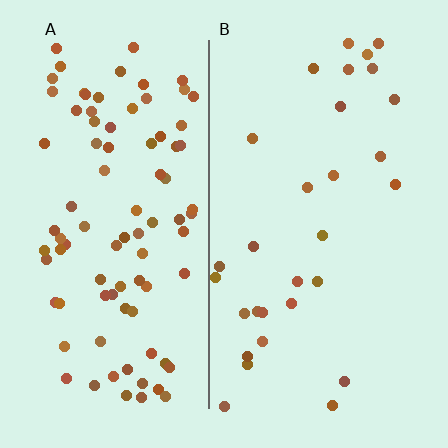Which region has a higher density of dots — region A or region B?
A (the left).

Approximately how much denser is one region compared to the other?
Approximately 3.0× — region A over region B.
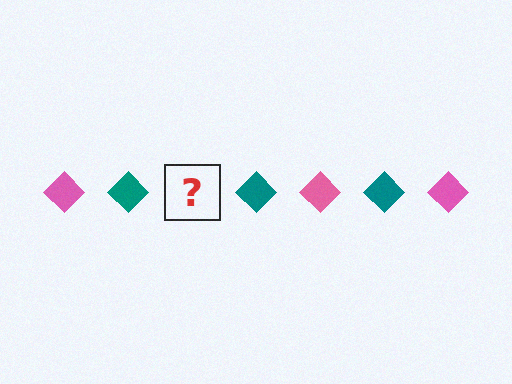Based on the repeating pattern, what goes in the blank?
The blank should be a pink diamond.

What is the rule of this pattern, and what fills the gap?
The rule is that the pattern cycles through pink, teal diamonds. The gap should be filled with a pink diamond.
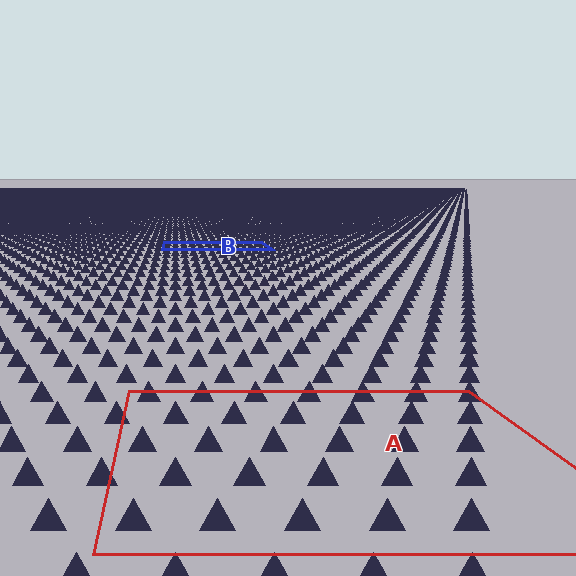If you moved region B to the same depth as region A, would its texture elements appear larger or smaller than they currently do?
They would appear larger. At a closer depth, the same texture elements are projected at a bigger on-screen size.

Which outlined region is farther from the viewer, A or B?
Region B is farther from the viewer — the texture elements inside it appear smaller and more densely packed.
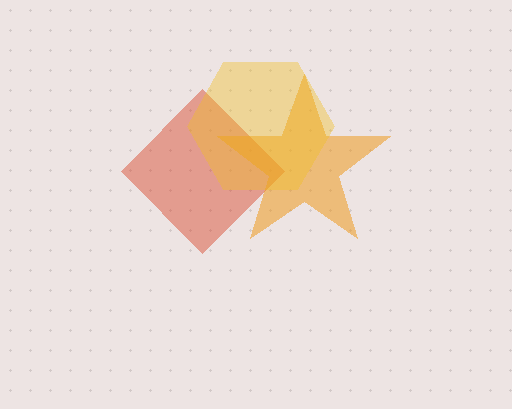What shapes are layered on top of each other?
The layered shapes are: a red diamond, an orange star, a yellow hexagon.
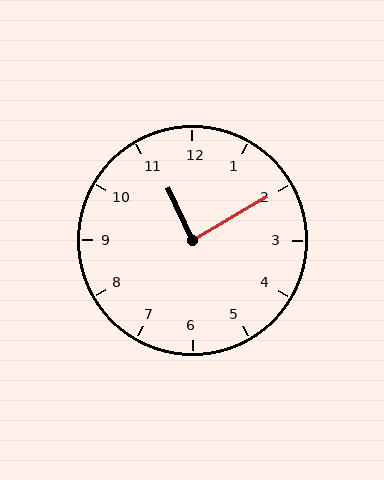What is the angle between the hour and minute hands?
Approximately 85 degrees.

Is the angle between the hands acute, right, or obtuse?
It is acute, close to a right angle.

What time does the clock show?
11:10.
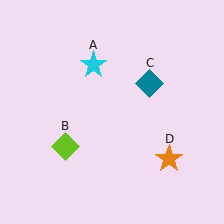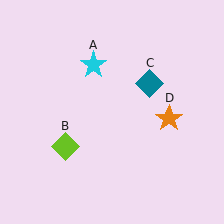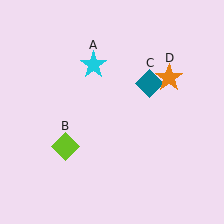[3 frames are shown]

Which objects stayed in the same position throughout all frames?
Cyan star (object A) and lime diamond (object B) and teal diamond (object C) remained stationary.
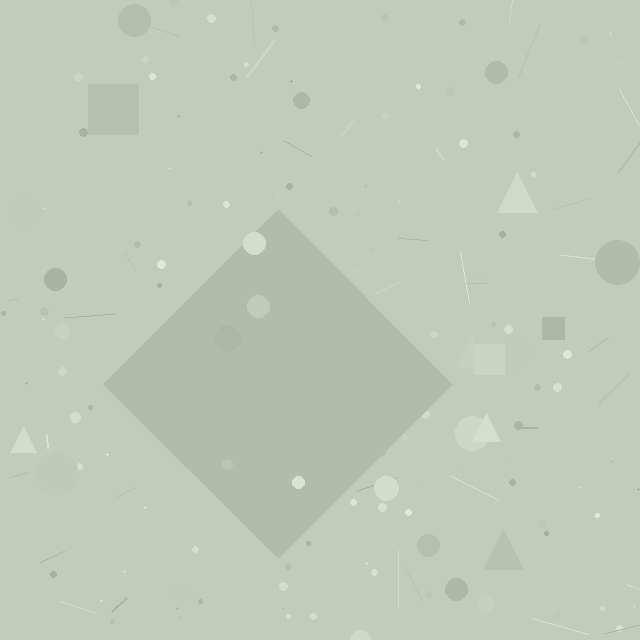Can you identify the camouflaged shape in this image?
The camouflaged shape is a diamond.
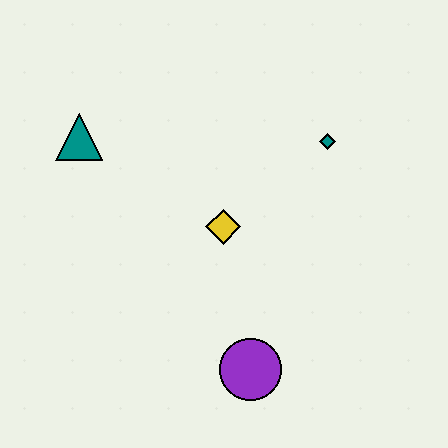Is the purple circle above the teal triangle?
No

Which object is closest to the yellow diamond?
The teal diamond is closest to the yellow diamond.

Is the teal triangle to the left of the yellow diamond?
Yes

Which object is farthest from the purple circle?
The teal triangle is farthest from the purple circle.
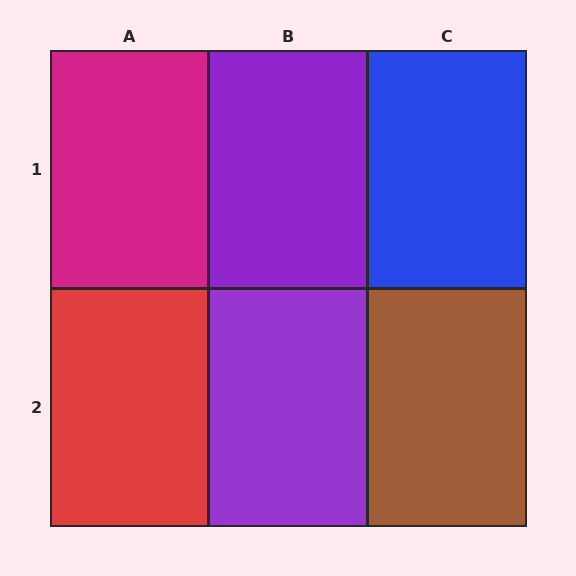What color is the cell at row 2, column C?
Brown.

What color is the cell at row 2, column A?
Red.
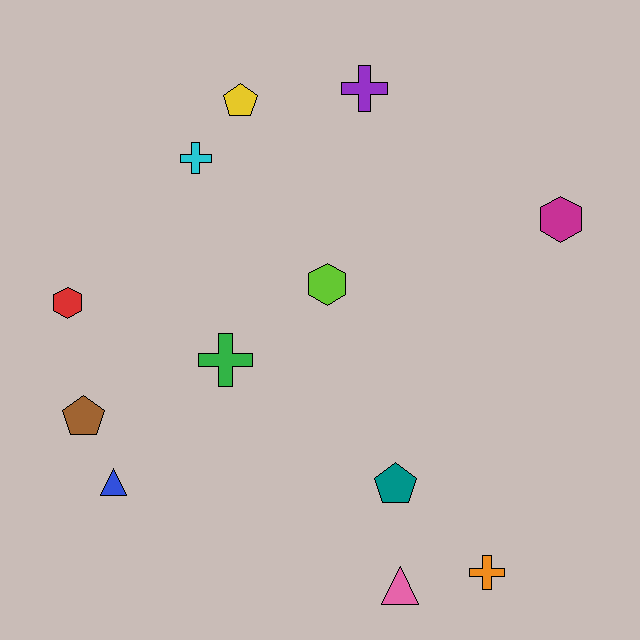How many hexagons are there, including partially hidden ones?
There are 3 hexagons.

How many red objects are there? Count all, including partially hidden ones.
There is 1 red object.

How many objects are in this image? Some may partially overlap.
There are 12 objects.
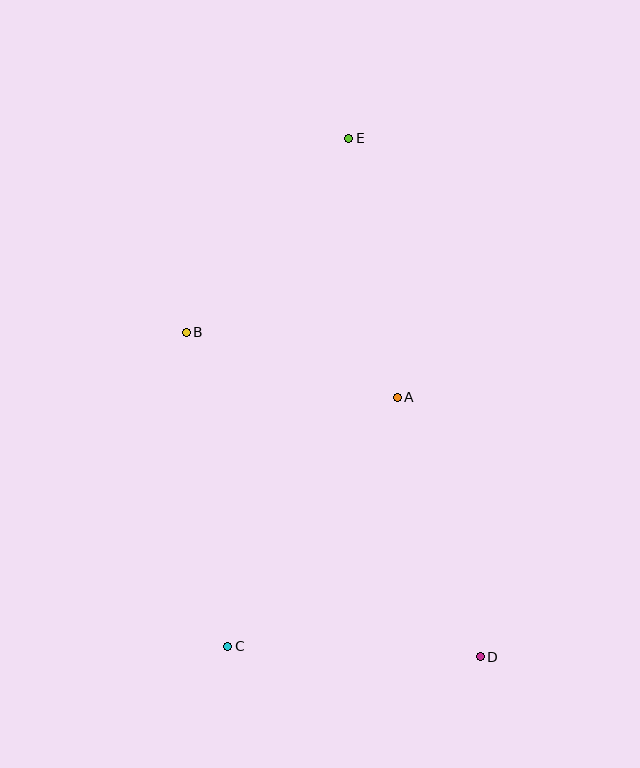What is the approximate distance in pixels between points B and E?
The distance between B and E is approximately 253 pixels.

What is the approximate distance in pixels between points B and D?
The distance between B and D is approximately 438 pixels.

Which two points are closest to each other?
Points A and B are closest to each other.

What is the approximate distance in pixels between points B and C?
The distance between B and C is approximately 317 pixels.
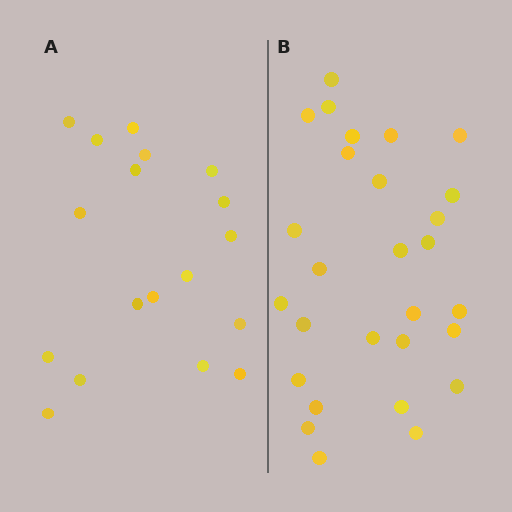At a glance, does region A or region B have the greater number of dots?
Region B (the right region) has more dots.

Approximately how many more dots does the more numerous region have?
Region B has roughly 10 or so more dots than region A.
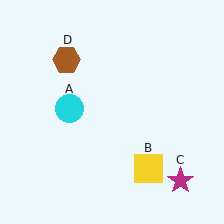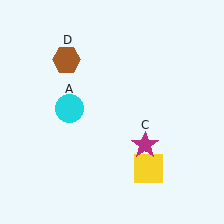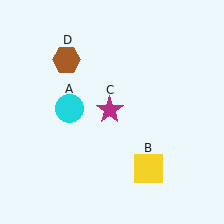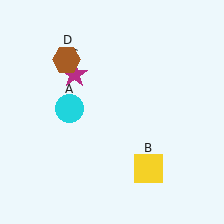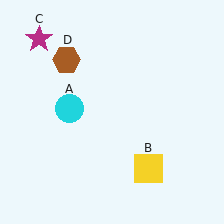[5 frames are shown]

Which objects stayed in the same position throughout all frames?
Cyan circle (object A) and yellow square (object B) and brown hexagon (object D) remained stationary.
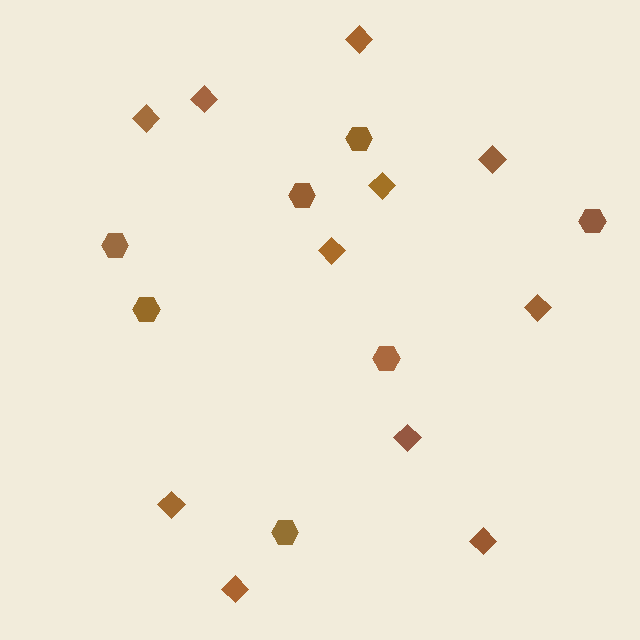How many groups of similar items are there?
There are 2 groups: one group of hexagons (7) and one group of diamonds (11).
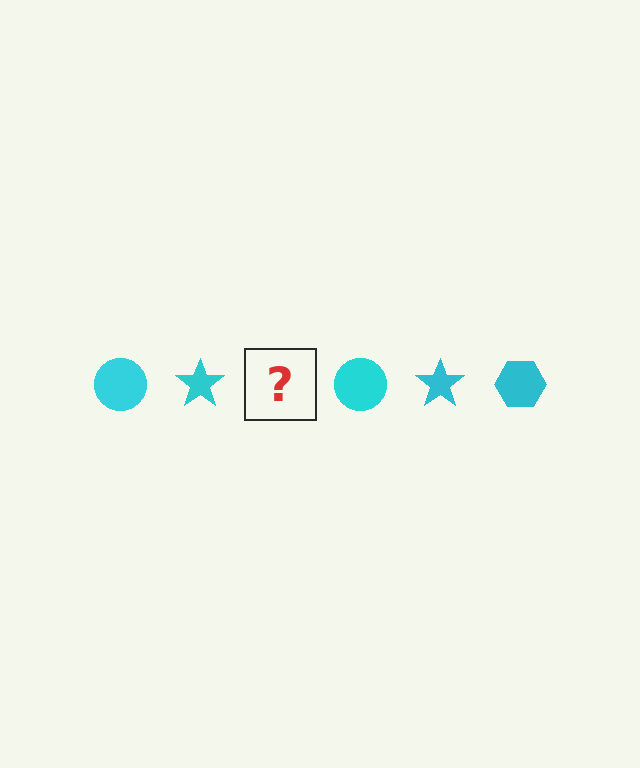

▬▬▬▬▬▬

* Given instruction: Each line from the top of the material through the line containing "[3 frames are shown]" should be reproduced exactly; please drop any images.

* Reply:
Which region has a higher density of dots — region A or region B?
A (the left).

Approximately how much denser is one region compared to the other?
Approximately 3.0× — region A over region B.
Based on the repeating pattern, what goes in the blank?
The blank should be a pink diamond.

What is the rule of this pattern, and what fills the gap?
The rule is that the pattern cycles through pink, teal diamonds. The gap should be filled with a pink diamond.
If you moved region B to the same depth as region A, would its texture elements appear larger or smaller than they currently do?
They would appear larger. At a closer depth, the same texture elements are projected at a bigger on-screen size.

Which outlined region is farther from the viewer, A or B?
Region B is farther from the viewer — the texture elements inside it appear smaller and more densely packed.
What shapes are layered on top of each other?
The layered shapes are: a red diamond, an orange star, a yellow hexagon.
What is the angle between the hour and minute hands?
Approximately 85 degrees.

Is the angle between the hands acute, right, or obtuse?
It is acute, close to a right angle.

What time does the clock show?
11:10.
[3 frames are shown]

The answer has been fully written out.